→ DIRECTIONS
Everything from the line containing "What is directly" through the last line of the records below should be printed exactly, please, and nothing else.

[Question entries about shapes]
· · · · · · ·

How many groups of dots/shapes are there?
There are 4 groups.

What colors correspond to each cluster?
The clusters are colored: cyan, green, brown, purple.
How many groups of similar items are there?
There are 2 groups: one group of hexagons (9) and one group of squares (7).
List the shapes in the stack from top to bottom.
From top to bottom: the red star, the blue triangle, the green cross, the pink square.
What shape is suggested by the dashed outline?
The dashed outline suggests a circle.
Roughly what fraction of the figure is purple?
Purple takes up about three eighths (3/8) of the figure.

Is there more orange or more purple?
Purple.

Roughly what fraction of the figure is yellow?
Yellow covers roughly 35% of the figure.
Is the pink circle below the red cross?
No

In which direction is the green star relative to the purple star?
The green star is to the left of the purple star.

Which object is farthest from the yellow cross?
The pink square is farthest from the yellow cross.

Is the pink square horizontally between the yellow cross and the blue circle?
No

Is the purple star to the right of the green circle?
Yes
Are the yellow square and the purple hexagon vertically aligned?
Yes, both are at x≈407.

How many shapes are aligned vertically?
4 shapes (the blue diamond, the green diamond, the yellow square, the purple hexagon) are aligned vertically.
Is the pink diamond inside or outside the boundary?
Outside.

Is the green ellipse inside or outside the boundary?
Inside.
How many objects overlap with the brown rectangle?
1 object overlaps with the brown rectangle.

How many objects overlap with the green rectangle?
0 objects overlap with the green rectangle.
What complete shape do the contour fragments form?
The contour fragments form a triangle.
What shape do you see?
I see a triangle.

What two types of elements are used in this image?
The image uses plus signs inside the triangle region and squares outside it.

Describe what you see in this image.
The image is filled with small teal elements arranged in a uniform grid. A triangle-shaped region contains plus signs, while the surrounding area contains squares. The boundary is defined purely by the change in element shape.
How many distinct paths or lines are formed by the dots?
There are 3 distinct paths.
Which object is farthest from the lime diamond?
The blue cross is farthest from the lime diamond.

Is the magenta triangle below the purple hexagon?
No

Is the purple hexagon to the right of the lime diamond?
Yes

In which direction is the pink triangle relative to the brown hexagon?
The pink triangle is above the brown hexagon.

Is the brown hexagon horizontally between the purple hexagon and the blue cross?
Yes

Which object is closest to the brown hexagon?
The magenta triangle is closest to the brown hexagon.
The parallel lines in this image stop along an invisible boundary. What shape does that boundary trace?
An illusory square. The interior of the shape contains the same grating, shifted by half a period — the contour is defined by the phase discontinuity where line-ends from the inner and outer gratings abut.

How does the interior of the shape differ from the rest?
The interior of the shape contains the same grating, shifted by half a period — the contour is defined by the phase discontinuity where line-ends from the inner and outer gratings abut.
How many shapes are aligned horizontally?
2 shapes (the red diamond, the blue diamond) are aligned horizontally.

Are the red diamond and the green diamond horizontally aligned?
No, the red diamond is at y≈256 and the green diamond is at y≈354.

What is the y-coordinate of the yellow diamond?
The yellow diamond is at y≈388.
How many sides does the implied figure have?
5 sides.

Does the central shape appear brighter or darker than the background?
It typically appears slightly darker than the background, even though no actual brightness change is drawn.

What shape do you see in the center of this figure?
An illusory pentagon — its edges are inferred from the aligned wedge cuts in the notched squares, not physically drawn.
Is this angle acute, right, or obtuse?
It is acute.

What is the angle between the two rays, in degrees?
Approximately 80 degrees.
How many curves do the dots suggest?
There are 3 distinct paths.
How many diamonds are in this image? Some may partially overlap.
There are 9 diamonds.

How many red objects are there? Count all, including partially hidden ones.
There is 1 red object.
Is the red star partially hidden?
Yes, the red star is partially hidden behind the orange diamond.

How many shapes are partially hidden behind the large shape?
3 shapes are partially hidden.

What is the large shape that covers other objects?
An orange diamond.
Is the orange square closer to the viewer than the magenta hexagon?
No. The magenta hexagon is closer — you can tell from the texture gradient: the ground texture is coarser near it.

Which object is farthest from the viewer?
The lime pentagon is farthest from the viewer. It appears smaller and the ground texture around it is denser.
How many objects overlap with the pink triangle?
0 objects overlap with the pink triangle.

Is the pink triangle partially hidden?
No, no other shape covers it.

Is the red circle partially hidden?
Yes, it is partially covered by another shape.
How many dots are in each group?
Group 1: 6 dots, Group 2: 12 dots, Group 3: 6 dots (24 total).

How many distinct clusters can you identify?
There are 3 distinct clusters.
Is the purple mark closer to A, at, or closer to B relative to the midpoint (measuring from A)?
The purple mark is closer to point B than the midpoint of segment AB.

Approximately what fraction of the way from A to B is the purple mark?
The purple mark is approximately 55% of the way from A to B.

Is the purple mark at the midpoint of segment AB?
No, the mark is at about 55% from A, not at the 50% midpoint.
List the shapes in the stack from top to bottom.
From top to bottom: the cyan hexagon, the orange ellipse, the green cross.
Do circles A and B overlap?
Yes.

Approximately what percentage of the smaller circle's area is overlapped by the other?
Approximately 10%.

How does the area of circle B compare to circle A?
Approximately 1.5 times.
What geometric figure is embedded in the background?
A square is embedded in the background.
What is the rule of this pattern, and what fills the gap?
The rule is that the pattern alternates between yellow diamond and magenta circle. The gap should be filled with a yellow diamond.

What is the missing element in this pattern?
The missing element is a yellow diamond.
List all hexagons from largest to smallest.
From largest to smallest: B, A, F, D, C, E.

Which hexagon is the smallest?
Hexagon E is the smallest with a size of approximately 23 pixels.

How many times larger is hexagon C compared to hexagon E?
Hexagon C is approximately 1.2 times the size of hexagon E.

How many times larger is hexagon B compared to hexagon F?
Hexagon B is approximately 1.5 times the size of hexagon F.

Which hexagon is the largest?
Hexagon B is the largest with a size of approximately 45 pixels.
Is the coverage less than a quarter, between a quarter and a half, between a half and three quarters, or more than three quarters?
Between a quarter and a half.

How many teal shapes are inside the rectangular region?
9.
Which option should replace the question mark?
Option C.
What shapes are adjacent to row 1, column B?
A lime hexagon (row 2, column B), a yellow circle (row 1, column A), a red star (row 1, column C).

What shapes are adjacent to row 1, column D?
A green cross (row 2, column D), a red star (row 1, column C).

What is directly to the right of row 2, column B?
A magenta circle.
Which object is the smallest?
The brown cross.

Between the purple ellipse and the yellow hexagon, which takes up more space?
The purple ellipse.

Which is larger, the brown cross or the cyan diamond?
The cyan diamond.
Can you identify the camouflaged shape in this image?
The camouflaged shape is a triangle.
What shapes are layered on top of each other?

· · · · · · ·

→ ANSWER
What is directly to the right of row 2, column B?
A magenta circle.
Which object is the smallest?
The brown cross.

Between the purple ellipse and the yellow hexagon, which takes up more space?
The purple ellipse.

Which is larger, the brown cross or the cyan diamond?
The cyan diamond.
Can you identify the camouflaged shape in this image?
The camouflaged shape is a triangle.
What shapes are layered on top of each other?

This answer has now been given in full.